STATED PROBLEM: Restate the records below word for word, and omit the images they hold.

++++

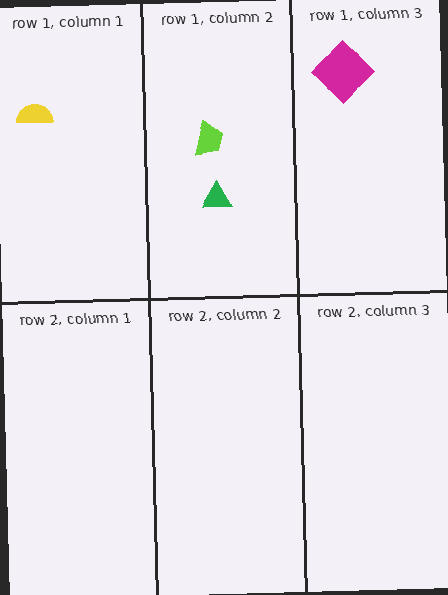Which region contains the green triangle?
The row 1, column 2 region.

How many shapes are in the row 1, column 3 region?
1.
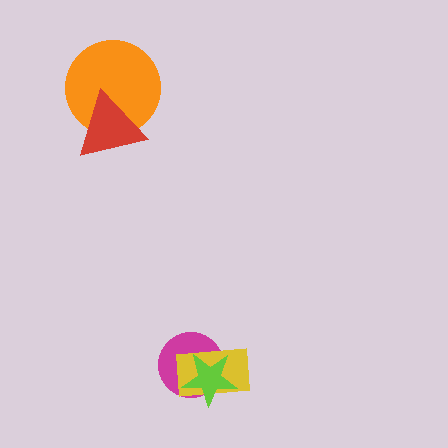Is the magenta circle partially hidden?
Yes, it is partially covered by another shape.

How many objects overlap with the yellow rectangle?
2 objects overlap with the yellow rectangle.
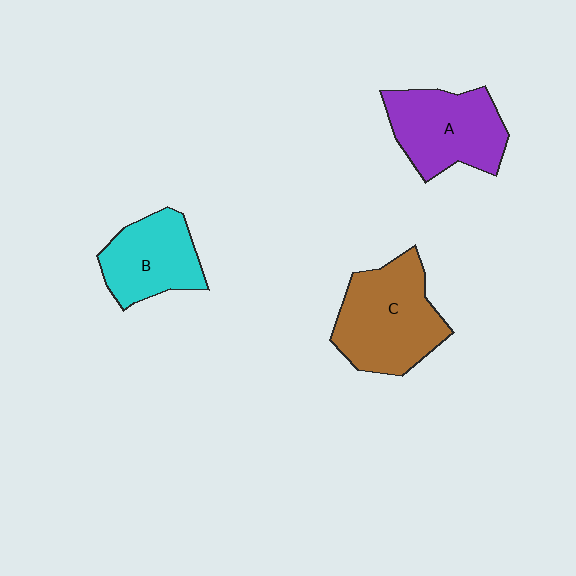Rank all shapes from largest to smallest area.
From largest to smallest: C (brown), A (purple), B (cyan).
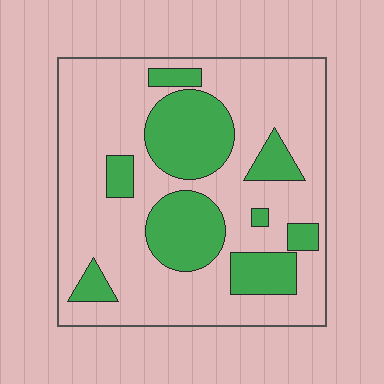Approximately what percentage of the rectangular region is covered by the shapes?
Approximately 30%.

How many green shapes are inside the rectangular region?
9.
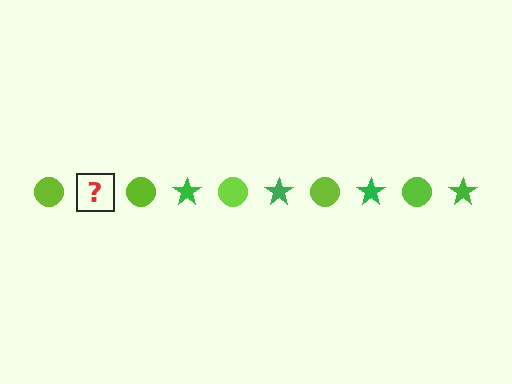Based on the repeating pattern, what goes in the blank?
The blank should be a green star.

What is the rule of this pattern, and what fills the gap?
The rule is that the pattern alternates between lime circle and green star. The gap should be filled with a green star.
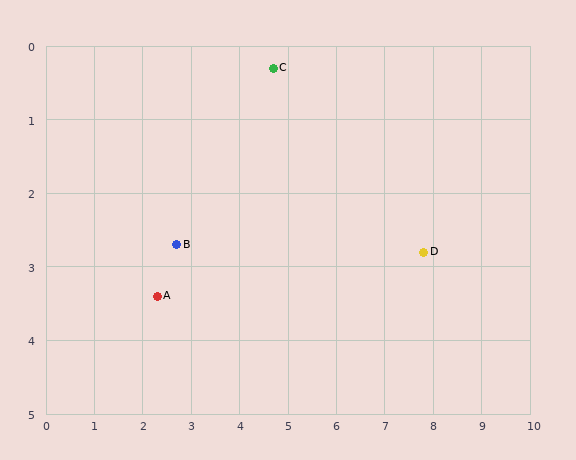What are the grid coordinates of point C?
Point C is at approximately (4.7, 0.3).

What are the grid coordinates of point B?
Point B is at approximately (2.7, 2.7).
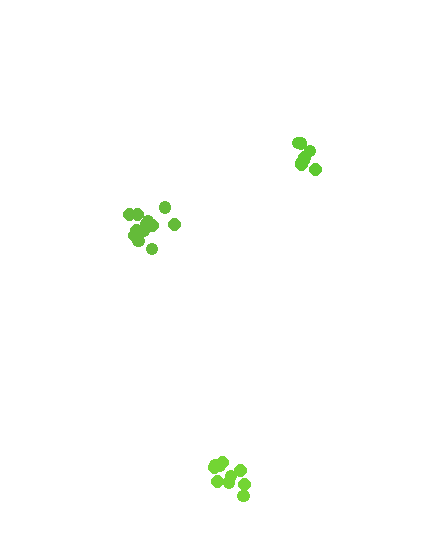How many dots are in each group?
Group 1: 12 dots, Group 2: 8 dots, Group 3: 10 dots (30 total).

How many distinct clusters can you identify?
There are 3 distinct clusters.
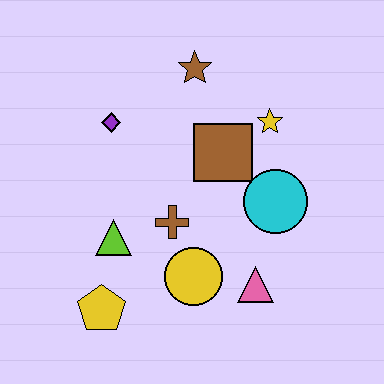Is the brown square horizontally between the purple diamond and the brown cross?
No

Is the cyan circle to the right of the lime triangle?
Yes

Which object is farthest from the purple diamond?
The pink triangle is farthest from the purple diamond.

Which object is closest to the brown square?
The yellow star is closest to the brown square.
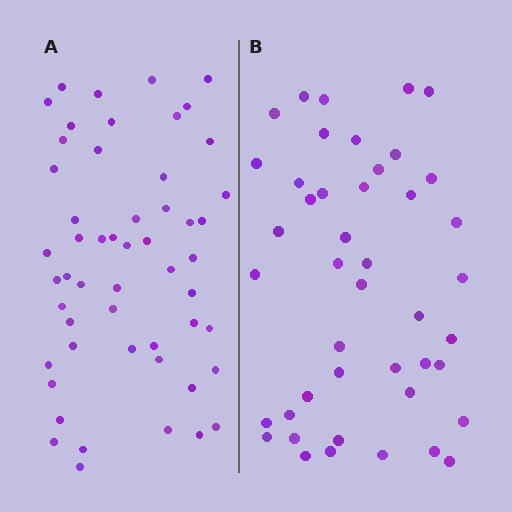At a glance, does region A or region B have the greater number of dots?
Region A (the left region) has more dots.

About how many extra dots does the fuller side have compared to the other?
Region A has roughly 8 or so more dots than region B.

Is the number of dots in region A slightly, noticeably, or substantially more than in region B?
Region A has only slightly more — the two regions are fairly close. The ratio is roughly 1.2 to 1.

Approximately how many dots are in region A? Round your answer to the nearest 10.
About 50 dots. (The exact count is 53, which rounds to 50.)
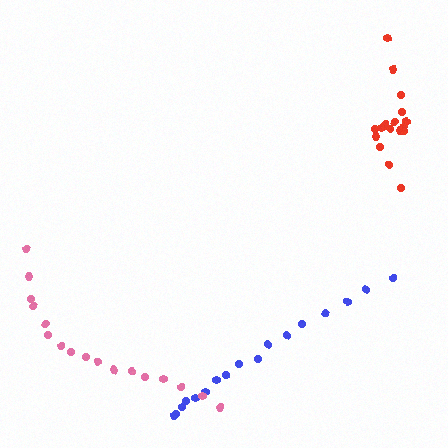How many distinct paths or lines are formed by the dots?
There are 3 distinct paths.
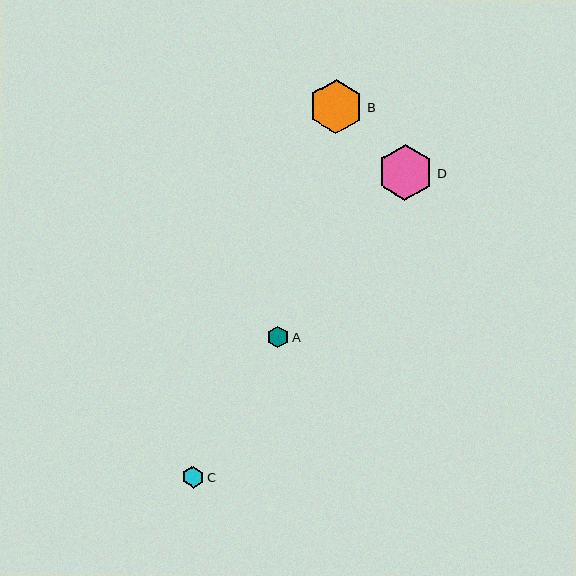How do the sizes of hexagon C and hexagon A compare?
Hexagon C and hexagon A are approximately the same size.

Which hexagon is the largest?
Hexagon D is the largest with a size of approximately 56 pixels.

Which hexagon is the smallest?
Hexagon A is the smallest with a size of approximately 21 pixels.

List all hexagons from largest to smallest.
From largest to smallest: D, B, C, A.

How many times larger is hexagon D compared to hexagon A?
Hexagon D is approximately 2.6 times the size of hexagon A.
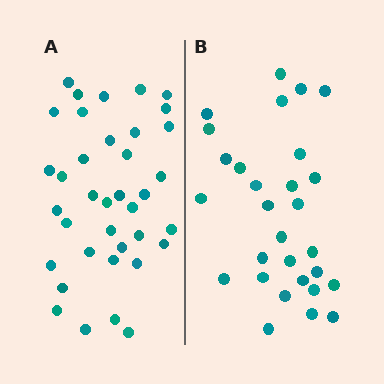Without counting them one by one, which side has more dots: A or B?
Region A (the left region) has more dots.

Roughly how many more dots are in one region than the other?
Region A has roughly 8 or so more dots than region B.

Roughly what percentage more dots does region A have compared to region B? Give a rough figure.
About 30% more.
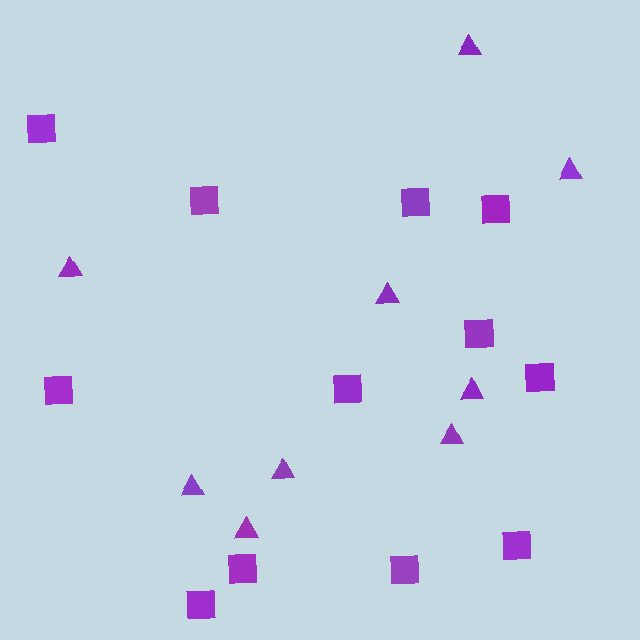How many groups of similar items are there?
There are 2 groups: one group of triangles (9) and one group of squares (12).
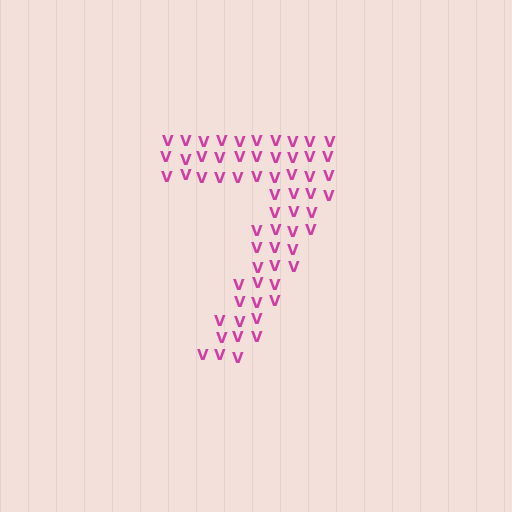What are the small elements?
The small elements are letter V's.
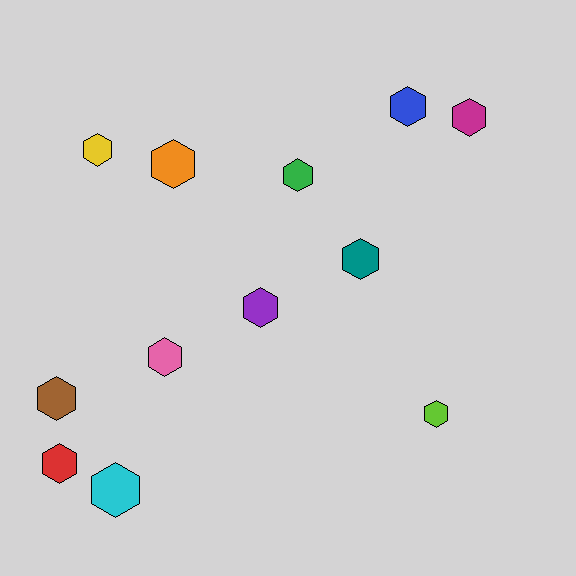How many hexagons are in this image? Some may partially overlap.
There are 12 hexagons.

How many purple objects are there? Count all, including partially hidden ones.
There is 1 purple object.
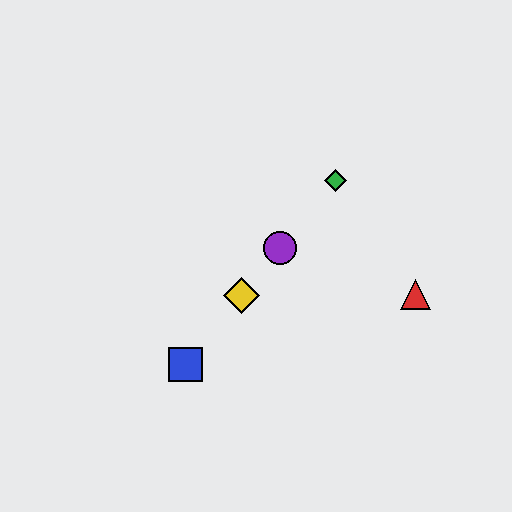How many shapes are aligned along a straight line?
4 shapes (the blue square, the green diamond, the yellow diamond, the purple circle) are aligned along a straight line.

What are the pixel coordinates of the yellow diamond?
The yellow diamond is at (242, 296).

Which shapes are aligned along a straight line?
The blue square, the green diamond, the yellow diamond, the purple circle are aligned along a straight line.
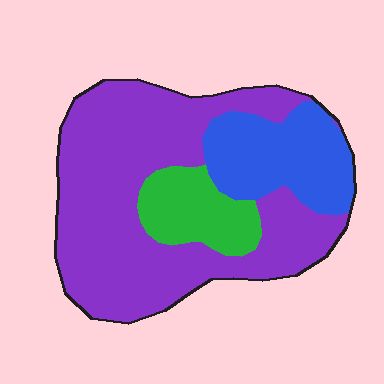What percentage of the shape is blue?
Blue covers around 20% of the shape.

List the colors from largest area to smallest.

++++

RESULT:
Which region contains the green triangle?
The row 1, column 2 region.

How many shapes are in the row 1, column 3 region?
1.
Is the magenta circle partially hidden?
Yes, it is partially covered by another shape.

How many objects overlap with the yellow rectangle?
2 objects overlap with the yellow rectangle.
Rank all shapes from largest to smallest area.
From largest to smallest: C (brown), A (purple), B (cyan).
Approximately what percentage of the rectangular region is covered by the shapes?
Approximately 30%.

How many green shapes are inside the rectangular region?
9.
Based on the repeating pattern, what goes in the blank?
The blank should be a green star.

What is the rule of this pattern, and what fills the gap?
The rule is that the pattern alternates between lime circle and green star. The gap should be filled with a green star.
What are the grid coordinates of point C?
Point C is at approximately (4.7, 0.3).

What are the grid coordinates of point B?
Point B is at approximately (2.7, 2.7).
How many dots are in each group?
Group 1: 12 dots, Group 2: 8 dots, Group 3: 10 dots (30 total).

How many distinct clusters can you identify?
There are 3 distinct clusters.
Is the brown square horizontally between the purple diamond and the brown cross?
No

Is the cyan circle to the right of the lime triangle?
Yes

Which object is farthest from the purple diamond?
The pink triangle is farthest from the purple diamond.

Which object is closest to the brown square?
The yellow star is closest to the brown square.
At a glance, does region A or region B have the greater number of dots?
Region A (the left region) has more dots.

About how many extra dots does the fuller side have compared to the other?
Region A has roughly 8 or so more dots than region B.

Is the number of dots in region A slightly, noticeably, or substantially more than in region B?
Region A has only slightly more — the two regions are fairly close. The ratio is roughly 1.2 to 1.

Approximately how many dots are in region A? Round your answer to the nearest 10.
About 50 dots. (The exact count is 53, which rounds to 50.)
How many distinct paths or lines are formed by the dots?
There are 3 distinct paths.
How do the sizes of hexagon C and hexagon A compare?
Hexagon C and hexagon A are approximately the same size.

Which hexagon is the largest?
Hexagon D is the largest with a size of approximately 56 pixels.

Which hexagon is the smallest?
Hexagon A is the smallest with a size of approximately 21 pixels.

List all hexagons from largest to smallest.
From largest to smallest: D, B, C, A.

How many times larger is hexagon D compared to hexagon A?
Hexagon D is approximately 2.6 times the size of hexagon A.
Without counting them one by one, which side has more dots: A or B?
Region A (the left region) has more dots.

Roughly how many more dots are in one region than the other?
Region A has roughly 8 or so more dots than region B.

Roughly what percentage more dots does region A have compared to region B? Give a rough figure.
About 30% more.
How many groups of similar items are there?
There are 2 groups: one group of triangles (9) and one group of squares (12).
What are the small elements?
The small elements are letter V's.
How many hexagons are in this image? Some may partially overlap.
There are 12 hexagons.

How many purple objects are there? Count all, including partially hidden ones.
There is 1 purple object.
How many shapes are aligned along a straight line?
4 shapes (the blue square, the green diamond, the yellow diamond, the purple circle) are aligned along a straight line.

What are the pixel coordinates of the yellow diamond?
The yellow diamond is at (242, 296).

Which shapes are aligned along a straight line?
The blue square, the green diamond, the yellow diamond, the purple circle are aligned along a straight line.
What percentage of the shape is blue?
Blue covers around 20% of the shape.

List the colors from largest area to smallest.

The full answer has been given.